§ Given task
Pictures excluded, copy word for word the lines from the one holding "How many times" through the last line below.

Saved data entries
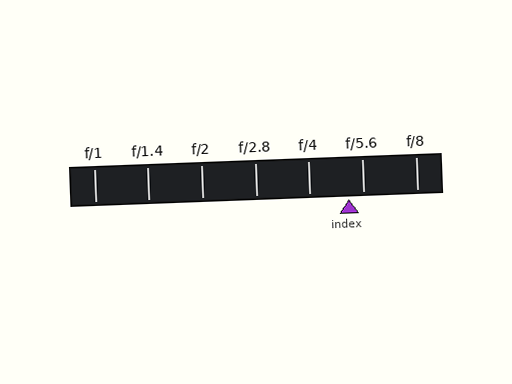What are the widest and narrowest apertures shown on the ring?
The widest aperture shown is f/1 and the narrowest is f/8.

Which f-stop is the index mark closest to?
The index mark is closest to f/5.6.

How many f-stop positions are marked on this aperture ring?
There are 7 f-stop positions marked.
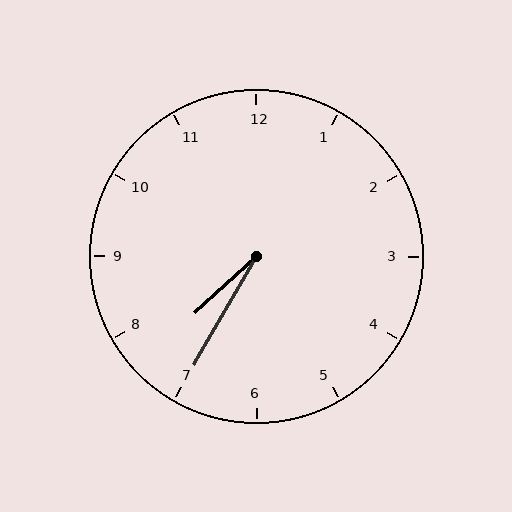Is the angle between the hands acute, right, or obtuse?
It is acute.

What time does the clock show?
7:35.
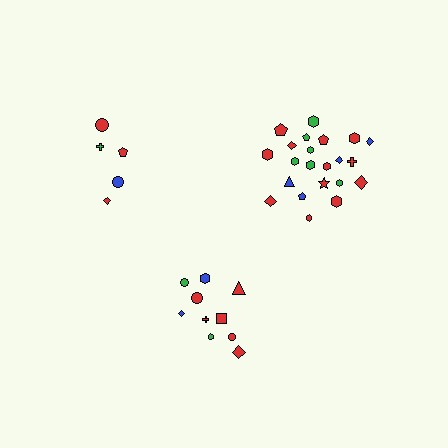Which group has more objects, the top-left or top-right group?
The top-right group.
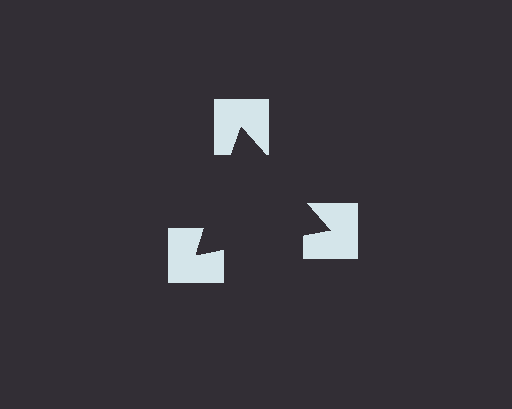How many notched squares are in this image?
There are 3 — one at each vertex of the illusory triangle.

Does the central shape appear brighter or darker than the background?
It typically appears slightly darker than the background, even though no actual brightness change is drawn.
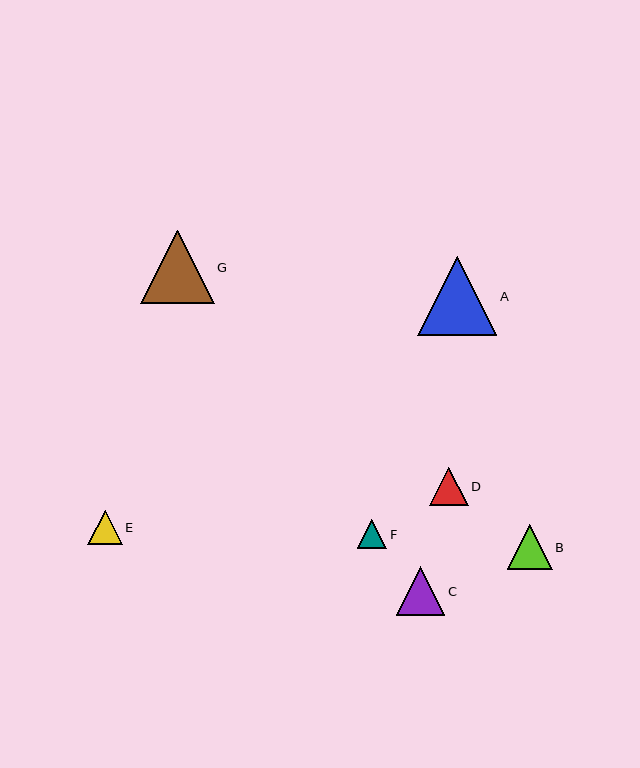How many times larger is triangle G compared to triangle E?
Triangle G is approximately 2.1 times the size of triangle E.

§ The completed task
How many times larger is triangle G compared to triangle E?
Triangle G is approximately 2.1 times the size of triangle E.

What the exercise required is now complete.